Each record that follows should be repeated exactly, minus any images.
┌──
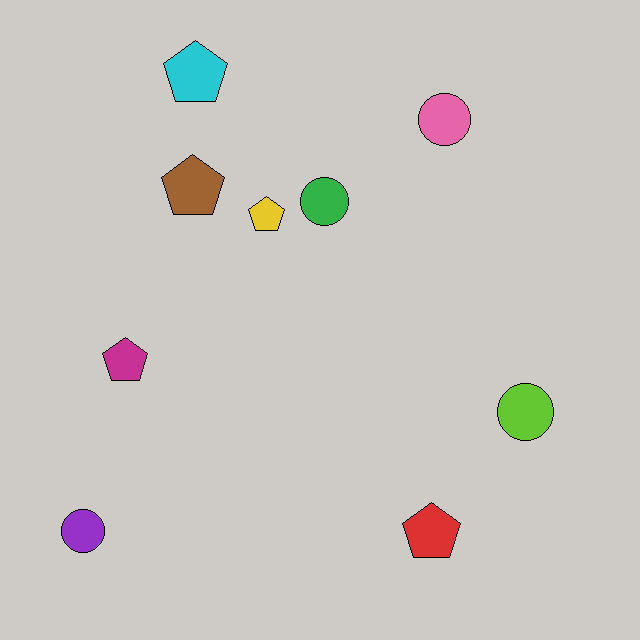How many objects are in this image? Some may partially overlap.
There are 9 objects.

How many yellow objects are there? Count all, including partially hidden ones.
There is 1 yellow object.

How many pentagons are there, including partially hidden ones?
There are 5 pentagons.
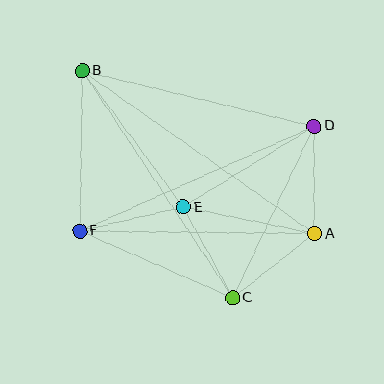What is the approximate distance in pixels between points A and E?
The distance between A and E is approximately 134 pixels.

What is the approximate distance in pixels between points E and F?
The distance between E and F is approximately 106 pixels.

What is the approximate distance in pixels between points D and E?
The distance between D and E is approximately 154 pixels.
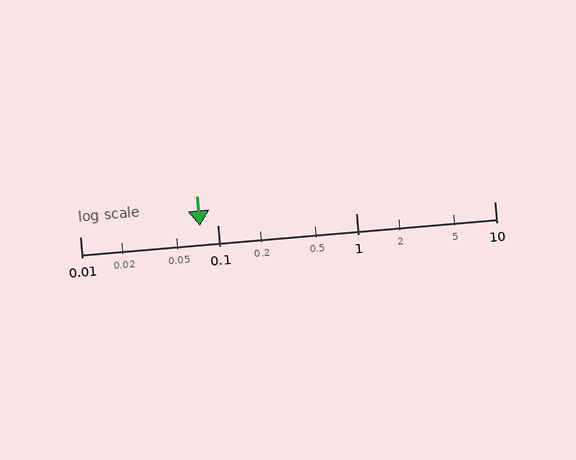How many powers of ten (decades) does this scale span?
The scale spans 3 decades, from 0.01 to 10.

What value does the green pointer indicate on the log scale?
The pointer indicates approximately 0.074.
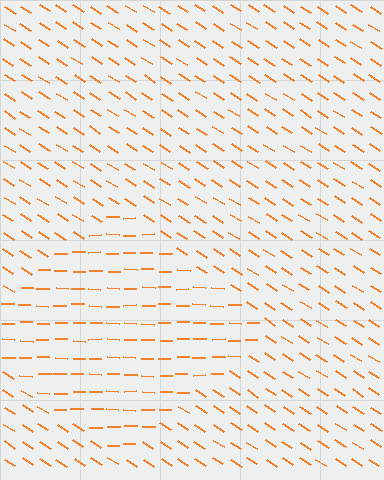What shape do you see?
I see a diamond.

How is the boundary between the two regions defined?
The boundary is defined purely by a change in line orientation (approximately 32 degrees difference). All lines are the same color and thickness.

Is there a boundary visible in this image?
Yes, there is a texture boundary formed by a change in line orientation.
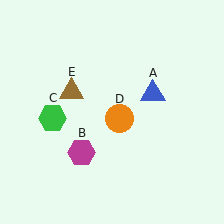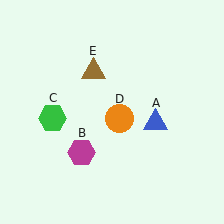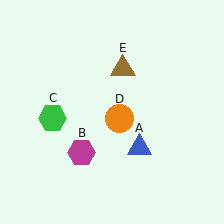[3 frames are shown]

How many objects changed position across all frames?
2 objects changed position: blue triangle (object A), brown triangle (object E).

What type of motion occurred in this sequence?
The blue triangle (object A), brown triangle (object E) rotated clockwise around the center of the scene.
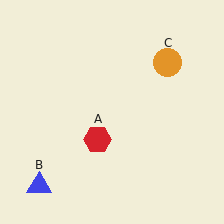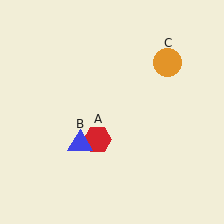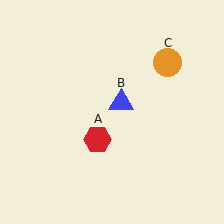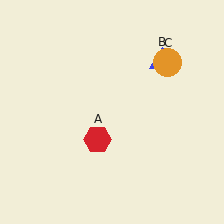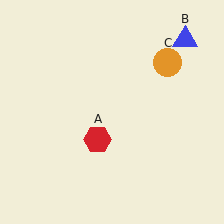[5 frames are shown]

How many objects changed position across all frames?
1 object changed position: blue triangle (object B).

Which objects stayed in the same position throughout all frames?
Red hexagon (object A) and orange circle (object C) remained stationary.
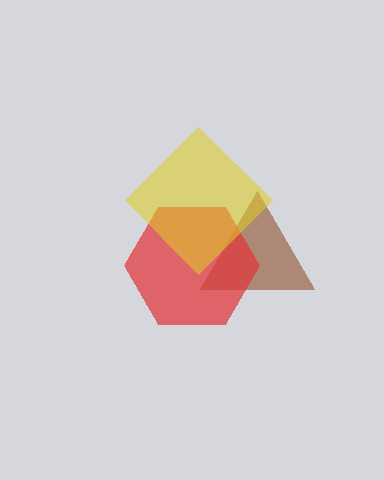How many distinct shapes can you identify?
There are 3 distinct shapes: a brown triangle, a red hexagon, a yellow diamond.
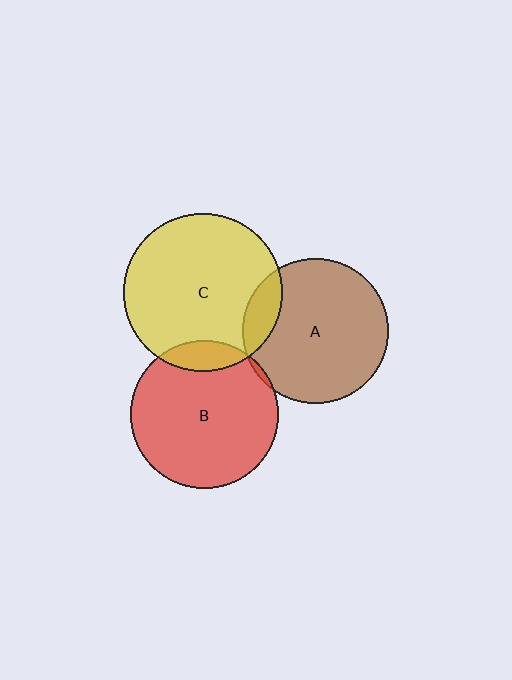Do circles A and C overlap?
Yes.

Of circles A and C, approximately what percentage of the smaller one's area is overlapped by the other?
Approximately 15%.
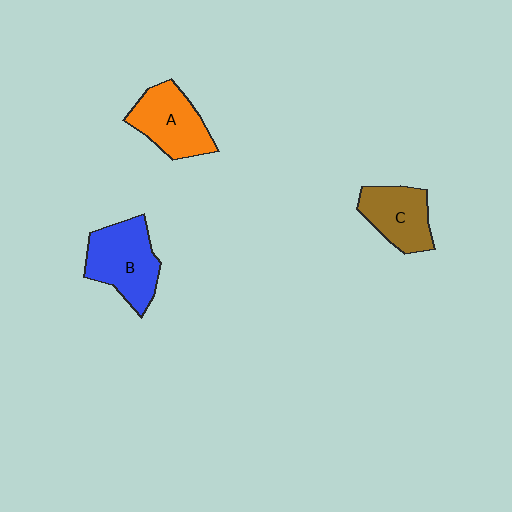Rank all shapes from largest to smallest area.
From largest to smallest: B (blue), A (orange), C (brown).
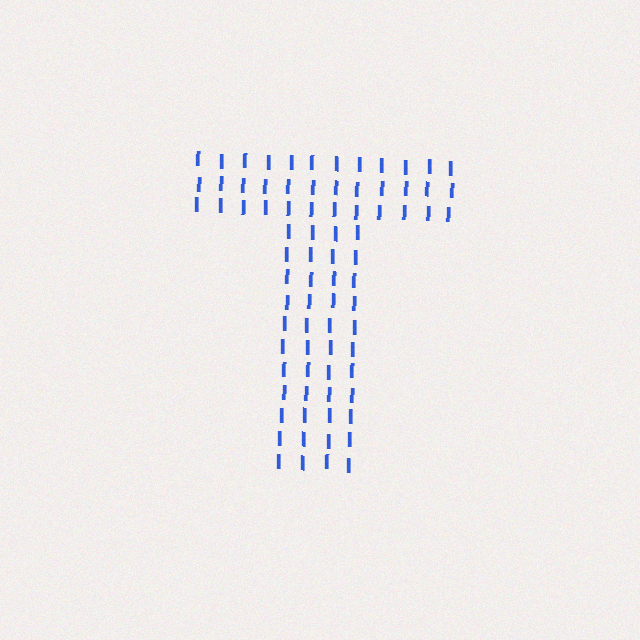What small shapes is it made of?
It is made of small letter I's.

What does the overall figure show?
The overall figure shows the letter T.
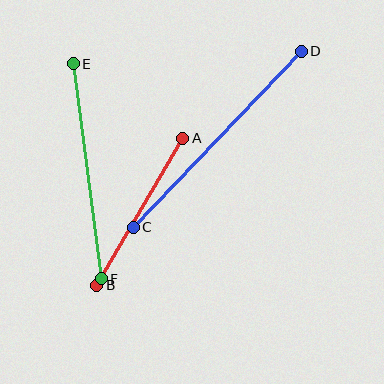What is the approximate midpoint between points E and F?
The midpoint is at approximately (87, 171) pixels.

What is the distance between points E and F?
The distance is approximately 217 pixels.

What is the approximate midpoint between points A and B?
The midpoint is at approximately (140, 212) pixels.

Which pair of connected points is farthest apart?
Points C and D are farthest apart.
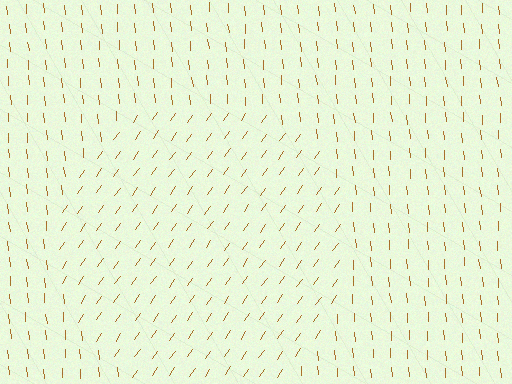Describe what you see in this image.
The image is filled with small brown line segments. A circle region in the image has lines oriented differently from the surrounding lines, creating a visible texture boundary.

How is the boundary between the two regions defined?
The boundary is defined purely by a change in line orientation (approximately 40 degrees difference). All lines are the same color and thickness.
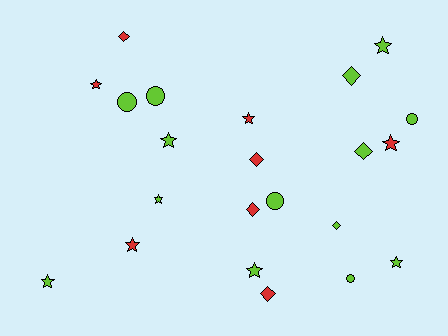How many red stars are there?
There are 4 red stars.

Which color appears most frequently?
Lime, with 14 objects.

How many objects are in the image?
There are 22 objects.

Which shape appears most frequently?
Star, with 10 objects.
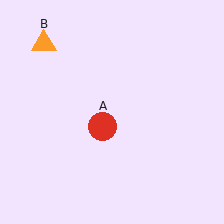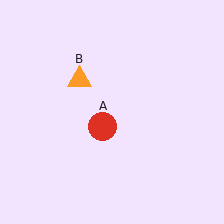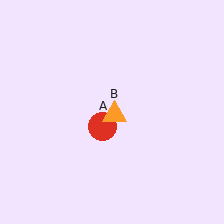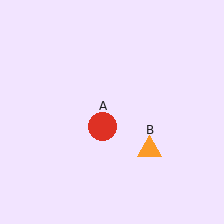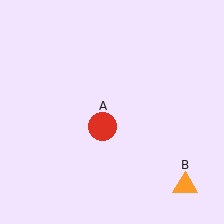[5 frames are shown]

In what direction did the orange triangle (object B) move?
The orange triangle (object B) moved down and to the right.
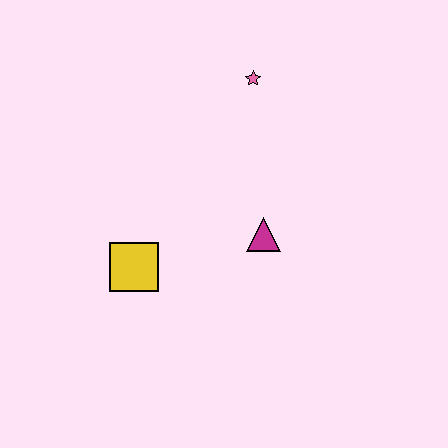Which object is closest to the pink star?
The magenta triangle is closest to the pink star.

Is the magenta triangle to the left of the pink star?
No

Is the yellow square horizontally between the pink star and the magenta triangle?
No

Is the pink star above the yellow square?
Yes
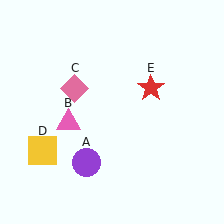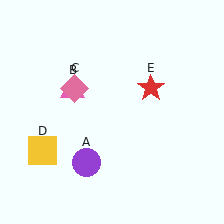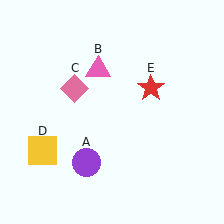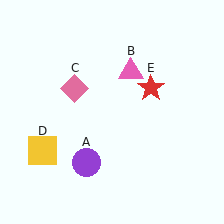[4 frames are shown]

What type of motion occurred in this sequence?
The pink triangle (object B) rotated clockwise around the center of the scene.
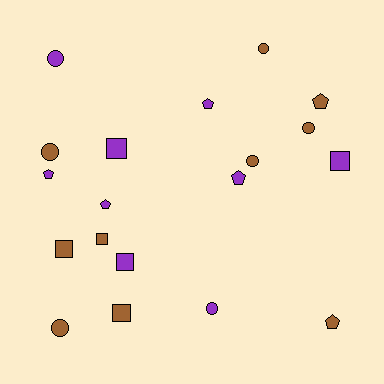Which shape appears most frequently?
Circle, with 7 objects.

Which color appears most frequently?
Brown, with 10 objects.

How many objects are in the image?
There are 19 objects.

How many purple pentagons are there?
There are 4 purple pentagons.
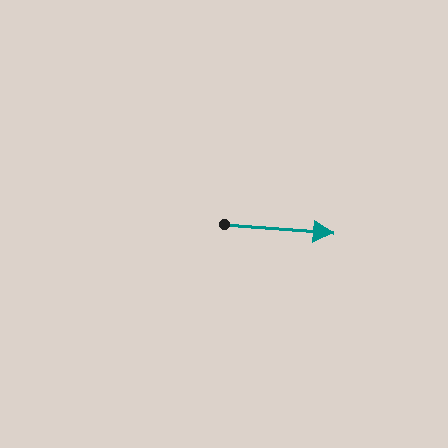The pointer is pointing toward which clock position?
Roughly 3 o'clock.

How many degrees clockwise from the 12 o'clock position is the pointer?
Approximately 95 degrees.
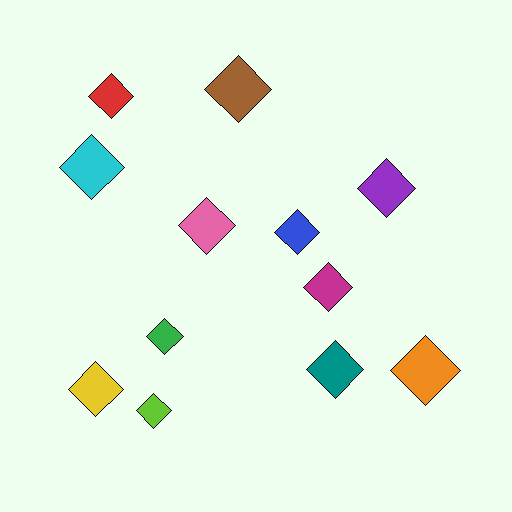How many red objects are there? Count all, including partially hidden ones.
There is 1 red object.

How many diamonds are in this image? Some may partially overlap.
There are 12 diamonds.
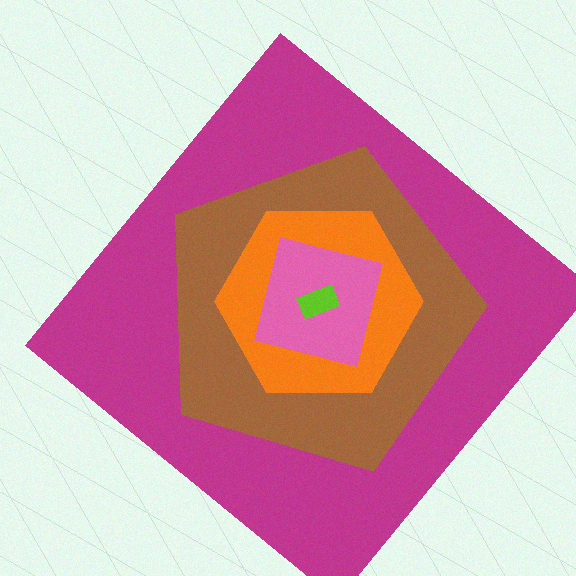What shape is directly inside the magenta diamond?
The brown pentagon.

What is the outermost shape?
The magenta diamond.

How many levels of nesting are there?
5.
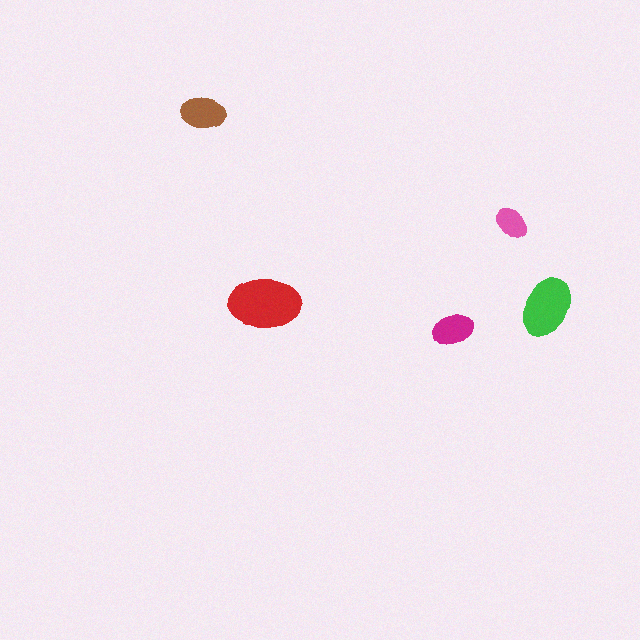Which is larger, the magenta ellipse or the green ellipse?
The green one.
└──
## Response
How many objects are in this image? Some may partially overlap.
There are 9 objects.

How many yellow objects are there? Count all, including partially hidden ones.
There is 1 yellow object.

How many pentagons are there, including partially hidden ones?
There are 5 pentagons.
What is the approximate distance in pixels between points A and E?
The distance between A and E is approximately 134 pixels.

What is the approximate distance in pixels between points E and F?
The distance between E and F is approximately 106 pixels.

What is the approximate distance in pixels between points D and E?
The distance between D and E is approximately 154 pixels.
How many powers of ten (decades) does this scale span?
The scale spans 3 decades, from 0.01 to 10.

What value does the green pointer indicate on the log scale?
The pointer indicates approximately 0.074.
What shape do you see?
I see a diamond.

How is the boundary between the two regions defined?
The boundary is defined purely by a change in line orientation (approximately 32 degrees difference). All lines are the same color and thickness.

Is there a boundary visible in this image?
Yes, there is a texture boundary formed by a change in line orientation.
[3 frames are shown]

How many objects changed position across all frames?
2 objects changed position: blue triangle (object A), brown triangle (object E).

What type of motion occurred in this sequence?
The blue triangle (object A), brown triangle (object E) rotated clockwise around the center of the scene.
[5 frames are shown]

How many objects changed position across all frames?
1 object changed position: blue triangle (object B).

Which objects stayed in the same position throughout all frames?
Red hexagon (object A) and orange circle (object C) remained stationary.
How many distinct shapes can you identify?
There are 3 distinct shapes: a brown triangle, a red hexagon, a yellow diamond.
Do circles A and C overlap?
Yes.

Of circles A and C, approximately what percentage of the smaller one's area is overlapped by the other?
Approximately 15%.
Rank all shapes from largest to smallest area.
From largest to smallest: B (blue), A (orange), C (brown).
What small shapes is it made of?
It is made of small letter I's.

What does the overall figure show?
The overall figure shows the letter T.
What is the approximate midpoint between points E and F?
The midpoint is at approximately (87, 171) pixels.

What is the distance between points E and F?
The distance is approximately 217 pixels.

What is the approximate midpoint between points A and B?
The midpoint is at approximately (140, 212) pixels.

Which pair of connected points is farthest apart?
Points C and D are farthest apart.
Describe what you see in this image.
The image is filled with small brown line segments. A circle region in the image has lines oriented differently from the surrounding lines, creating a visible texture boundary.

How is the boundary between the two regions defined?
The boundary is defined purely by a change in line orientation (approximately 40 degrees difference). All lines are the same color and thickness.
How many red stars are there?
There are 4 red stars.

Which color appears most frequently?
Lime, with 14 objects.

How many objects are in the image?
There are 22 objects.

Which shape appears most frequently?
Star, with 10 objects.
[5 frames are shown]

In what direction did the orange triangle (object B) move?
The orange triangle (object B) moved down and to the right.
Which object is closest to the pink star?
The magenta triangle is closest to the pink star.

Is the magenta triangle to the left of the pink star?
No

Is the yellow square horizontally between the pink star and the magenta triangle?
No

Is the pink star above the yellow square?
Yes
[4 frames are shown]

What type of motion occurred in this sequence?
The pink triangle (object B) rotated clockwise around the center of the scene.
Which shape appears most frequently?
Circle, with 7 objects.

Which color appears most frequently?
Brown, with 10 objects.

How many objects are in the image?
There are 19 objects.

How many purple pentagons are there?
There are 4 purple pentagons.
The pointer is pointing toward which clock position?
Roughly 3 o'clock.

How many degrees clockwise from the 12 o'clock position is the pointer?
Approximately 95 degrees.
How many red objects are there? Count all, including partially hidden ones.
There is 1 red object.

How many diamonds are in this image? Some may partially overlap.
There are 12 diamonds.
What shape is directly inside the magenta diamond?
The brown pentagon.

What is the outermost shape?
The magenta diamond.

How many levels of nesting are there?
5.
Which is larger, the magenta ellipse or the green ellipse?
The green one.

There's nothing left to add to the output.